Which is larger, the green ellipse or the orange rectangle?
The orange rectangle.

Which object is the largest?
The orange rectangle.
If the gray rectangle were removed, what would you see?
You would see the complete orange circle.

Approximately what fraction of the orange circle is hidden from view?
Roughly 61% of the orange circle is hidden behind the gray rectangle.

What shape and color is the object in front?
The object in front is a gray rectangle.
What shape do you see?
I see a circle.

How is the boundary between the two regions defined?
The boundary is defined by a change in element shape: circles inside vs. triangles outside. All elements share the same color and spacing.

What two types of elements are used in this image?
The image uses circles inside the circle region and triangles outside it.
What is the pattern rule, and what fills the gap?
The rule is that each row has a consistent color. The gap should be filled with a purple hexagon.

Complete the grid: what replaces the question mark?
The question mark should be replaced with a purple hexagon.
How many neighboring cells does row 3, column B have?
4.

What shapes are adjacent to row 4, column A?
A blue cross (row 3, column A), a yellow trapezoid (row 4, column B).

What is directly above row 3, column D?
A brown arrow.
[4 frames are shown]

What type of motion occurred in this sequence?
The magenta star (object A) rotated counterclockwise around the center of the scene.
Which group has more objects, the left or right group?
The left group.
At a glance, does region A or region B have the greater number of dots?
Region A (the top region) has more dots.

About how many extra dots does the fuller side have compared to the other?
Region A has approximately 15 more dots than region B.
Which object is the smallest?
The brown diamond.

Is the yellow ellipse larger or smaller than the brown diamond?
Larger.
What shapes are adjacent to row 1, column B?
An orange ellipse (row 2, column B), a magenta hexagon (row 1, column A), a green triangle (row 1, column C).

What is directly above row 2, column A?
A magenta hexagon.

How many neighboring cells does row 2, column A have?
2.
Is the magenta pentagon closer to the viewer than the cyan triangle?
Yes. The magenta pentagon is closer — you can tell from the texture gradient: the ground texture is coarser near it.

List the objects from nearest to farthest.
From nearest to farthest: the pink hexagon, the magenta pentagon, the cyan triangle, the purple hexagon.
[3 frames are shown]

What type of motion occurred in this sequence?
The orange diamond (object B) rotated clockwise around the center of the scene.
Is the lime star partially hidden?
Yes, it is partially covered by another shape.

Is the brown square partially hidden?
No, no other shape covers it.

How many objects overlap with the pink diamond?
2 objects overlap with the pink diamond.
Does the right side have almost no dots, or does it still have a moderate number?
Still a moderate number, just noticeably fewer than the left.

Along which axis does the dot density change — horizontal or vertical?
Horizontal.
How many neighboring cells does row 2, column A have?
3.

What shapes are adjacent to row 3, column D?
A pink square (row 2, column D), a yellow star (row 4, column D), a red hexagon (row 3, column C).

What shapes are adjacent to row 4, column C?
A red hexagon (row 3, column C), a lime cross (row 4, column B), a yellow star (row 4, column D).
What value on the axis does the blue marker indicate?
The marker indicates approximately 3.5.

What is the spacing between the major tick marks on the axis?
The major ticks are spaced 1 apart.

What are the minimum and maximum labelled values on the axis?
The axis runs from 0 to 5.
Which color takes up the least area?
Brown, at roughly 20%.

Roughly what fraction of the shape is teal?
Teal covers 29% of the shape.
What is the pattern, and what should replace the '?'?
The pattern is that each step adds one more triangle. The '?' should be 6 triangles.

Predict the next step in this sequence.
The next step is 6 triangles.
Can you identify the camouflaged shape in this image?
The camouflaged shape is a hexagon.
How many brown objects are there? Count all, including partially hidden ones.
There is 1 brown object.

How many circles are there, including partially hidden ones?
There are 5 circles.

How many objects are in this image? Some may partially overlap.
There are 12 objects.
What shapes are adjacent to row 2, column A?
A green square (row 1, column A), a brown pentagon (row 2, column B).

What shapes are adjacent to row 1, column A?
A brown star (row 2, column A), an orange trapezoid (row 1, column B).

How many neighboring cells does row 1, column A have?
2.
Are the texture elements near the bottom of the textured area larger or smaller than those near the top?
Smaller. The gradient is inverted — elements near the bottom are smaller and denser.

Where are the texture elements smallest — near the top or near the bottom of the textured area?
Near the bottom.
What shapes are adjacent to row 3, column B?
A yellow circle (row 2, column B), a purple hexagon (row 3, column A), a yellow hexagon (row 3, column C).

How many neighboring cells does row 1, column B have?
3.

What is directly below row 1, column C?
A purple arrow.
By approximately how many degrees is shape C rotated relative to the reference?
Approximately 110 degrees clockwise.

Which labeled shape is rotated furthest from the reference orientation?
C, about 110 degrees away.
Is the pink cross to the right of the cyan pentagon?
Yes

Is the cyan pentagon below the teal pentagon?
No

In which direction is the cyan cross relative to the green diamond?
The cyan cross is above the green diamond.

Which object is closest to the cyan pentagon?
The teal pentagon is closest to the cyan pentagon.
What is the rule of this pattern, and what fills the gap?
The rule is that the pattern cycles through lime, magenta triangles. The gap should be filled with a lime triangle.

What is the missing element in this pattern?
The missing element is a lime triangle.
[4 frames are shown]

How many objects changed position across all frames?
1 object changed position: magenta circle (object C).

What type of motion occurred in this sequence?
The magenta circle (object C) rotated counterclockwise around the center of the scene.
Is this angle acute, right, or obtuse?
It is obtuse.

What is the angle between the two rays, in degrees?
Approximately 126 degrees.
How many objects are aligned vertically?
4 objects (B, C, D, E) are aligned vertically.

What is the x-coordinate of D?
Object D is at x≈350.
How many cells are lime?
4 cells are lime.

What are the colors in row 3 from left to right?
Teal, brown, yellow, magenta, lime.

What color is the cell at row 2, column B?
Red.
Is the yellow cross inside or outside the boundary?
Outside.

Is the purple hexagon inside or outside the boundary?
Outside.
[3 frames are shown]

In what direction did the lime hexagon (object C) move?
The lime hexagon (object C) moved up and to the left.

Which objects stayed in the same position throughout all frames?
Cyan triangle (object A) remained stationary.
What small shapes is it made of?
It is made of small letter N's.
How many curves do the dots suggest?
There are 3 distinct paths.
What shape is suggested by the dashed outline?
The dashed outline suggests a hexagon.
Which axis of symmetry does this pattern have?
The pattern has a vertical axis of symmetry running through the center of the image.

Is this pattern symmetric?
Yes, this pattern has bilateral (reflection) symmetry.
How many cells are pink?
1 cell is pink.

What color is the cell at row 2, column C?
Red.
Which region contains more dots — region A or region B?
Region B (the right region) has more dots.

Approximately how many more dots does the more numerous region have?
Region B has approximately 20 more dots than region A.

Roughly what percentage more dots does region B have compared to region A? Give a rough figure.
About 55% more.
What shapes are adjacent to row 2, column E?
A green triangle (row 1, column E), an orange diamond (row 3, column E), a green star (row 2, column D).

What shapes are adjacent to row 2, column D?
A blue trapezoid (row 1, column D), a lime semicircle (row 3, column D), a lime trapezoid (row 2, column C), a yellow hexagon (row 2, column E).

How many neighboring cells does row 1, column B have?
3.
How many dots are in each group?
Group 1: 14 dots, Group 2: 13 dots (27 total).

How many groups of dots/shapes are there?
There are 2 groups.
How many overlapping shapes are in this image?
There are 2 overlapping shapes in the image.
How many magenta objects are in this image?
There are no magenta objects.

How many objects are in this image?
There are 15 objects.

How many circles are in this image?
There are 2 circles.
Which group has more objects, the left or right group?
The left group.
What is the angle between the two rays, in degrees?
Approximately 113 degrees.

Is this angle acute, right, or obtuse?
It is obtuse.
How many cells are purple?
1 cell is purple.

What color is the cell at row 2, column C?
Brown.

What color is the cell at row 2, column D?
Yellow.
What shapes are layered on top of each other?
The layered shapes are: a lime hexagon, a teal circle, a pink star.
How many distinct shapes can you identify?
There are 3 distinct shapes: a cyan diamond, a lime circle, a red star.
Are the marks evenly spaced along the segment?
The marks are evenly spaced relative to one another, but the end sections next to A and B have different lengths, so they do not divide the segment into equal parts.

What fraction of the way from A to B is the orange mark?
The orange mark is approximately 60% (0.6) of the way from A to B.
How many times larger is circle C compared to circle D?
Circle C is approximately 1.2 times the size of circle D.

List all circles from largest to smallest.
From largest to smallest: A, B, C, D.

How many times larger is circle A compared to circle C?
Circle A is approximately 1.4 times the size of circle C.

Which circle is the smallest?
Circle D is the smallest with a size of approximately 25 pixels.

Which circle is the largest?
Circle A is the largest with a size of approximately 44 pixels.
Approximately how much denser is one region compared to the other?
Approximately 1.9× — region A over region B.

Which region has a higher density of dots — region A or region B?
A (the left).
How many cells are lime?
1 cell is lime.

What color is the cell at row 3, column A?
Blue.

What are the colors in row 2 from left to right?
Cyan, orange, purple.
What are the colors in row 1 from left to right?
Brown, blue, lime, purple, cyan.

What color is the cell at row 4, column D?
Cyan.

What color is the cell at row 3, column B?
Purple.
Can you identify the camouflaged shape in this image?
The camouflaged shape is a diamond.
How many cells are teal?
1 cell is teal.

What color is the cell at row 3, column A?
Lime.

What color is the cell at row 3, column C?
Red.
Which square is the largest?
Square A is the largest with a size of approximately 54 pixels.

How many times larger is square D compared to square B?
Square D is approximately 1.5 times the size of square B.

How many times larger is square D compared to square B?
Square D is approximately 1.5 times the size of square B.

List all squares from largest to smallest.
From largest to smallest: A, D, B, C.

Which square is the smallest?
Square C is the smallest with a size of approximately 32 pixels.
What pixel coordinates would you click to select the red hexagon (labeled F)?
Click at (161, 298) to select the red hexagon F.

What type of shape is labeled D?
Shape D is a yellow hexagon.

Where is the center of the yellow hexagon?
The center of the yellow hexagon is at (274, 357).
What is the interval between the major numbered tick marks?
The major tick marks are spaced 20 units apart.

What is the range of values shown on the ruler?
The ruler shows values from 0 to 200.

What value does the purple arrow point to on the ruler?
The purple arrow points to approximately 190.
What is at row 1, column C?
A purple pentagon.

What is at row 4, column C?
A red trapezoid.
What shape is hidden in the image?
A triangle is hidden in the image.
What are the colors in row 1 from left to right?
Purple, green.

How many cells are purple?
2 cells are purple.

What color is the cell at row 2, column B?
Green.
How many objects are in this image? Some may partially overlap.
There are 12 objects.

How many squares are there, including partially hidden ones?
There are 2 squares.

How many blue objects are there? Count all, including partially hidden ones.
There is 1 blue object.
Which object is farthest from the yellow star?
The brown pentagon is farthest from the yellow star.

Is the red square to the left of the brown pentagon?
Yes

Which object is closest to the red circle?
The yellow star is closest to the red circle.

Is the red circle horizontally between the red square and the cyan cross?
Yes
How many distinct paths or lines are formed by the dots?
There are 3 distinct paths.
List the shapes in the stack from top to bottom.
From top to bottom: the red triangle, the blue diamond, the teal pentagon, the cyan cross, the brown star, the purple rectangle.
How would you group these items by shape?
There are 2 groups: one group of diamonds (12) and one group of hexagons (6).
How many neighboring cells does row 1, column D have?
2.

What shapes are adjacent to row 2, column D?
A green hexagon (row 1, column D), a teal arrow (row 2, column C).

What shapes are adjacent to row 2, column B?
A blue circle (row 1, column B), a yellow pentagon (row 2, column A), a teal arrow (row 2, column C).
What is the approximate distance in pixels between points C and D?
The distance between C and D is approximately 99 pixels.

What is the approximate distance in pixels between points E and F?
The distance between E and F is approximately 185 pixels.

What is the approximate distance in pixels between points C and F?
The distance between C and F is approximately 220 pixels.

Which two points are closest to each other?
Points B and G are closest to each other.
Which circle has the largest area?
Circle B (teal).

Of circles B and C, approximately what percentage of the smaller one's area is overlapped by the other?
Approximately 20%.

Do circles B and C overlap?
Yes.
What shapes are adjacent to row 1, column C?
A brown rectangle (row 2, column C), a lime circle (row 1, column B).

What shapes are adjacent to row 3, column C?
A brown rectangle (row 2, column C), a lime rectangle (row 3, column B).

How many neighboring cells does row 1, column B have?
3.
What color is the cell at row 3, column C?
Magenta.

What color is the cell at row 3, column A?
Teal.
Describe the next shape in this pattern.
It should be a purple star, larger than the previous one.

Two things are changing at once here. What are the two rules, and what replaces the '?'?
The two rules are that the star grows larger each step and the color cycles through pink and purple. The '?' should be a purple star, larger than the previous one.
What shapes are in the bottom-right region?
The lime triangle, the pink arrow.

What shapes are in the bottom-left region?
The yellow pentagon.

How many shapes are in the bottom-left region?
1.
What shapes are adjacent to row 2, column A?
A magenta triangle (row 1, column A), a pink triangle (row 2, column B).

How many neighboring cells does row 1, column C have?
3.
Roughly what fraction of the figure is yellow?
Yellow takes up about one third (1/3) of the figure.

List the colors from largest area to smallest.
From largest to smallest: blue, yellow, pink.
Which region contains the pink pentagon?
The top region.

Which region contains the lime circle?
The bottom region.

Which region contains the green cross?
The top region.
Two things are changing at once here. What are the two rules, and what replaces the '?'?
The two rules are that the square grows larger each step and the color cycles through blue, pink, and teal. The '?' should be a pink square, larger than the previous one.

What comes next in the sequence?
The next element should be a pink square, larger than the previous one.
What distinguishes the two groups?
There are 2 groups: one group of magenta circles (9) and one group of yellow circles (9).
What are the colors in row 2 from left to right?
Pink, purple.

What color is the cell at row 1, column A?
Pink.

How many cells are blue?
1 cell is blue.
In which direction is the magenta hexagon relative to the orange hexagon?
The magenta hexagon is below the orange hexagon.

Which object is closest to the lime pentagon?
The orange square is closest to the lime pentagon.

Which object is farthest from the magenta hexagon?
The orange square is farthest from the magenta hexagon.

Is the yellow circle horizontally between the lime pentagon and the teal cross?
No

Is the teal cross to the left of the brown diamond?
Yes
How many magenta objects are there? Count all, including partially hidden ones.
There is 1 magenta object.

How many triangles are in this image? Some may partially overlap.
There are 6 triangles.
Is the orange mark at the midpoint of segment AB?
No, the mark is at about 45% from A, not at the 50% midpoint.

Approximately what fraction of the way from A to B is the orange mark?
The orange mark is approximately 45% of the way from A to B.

######

● Required action: Only an exact copy is wanted here: the line containing "How many cells are blue?" and every later line, up to and including the last line of the listing.

● Answer box:
How many cells are blue?
1 cell is blue.
In which direction is the magenta hexagon relative to the orange hexagon?
The magenta hexagon is below the orange hexagon.

Which object is closest to the lime pentagon?
The orange square is closest to the lime pentagon.

Which object is farthest from the magenta hexagon?
The orange square is farthest from the magenta hexagon.

Is the yellow circle horizontally between the lime pentagon and the teal cross?
No

Is the teal cross to the left of the brown diamond?
Yes
How many magenta objects are there? Count all, including partially hidden ones.
There is 1 magenta object.

How many triangles are in this image? Some may partially overlap.
There are 6 triangles.
Is the orange mark at the midpoint of segment AB?
No, the mark is at about 45% from A, not at the 50% midpoint.

Approximately what fraction of the way from A to B is the orange mark?
The orange mark is approximately 45% of the way from A to B.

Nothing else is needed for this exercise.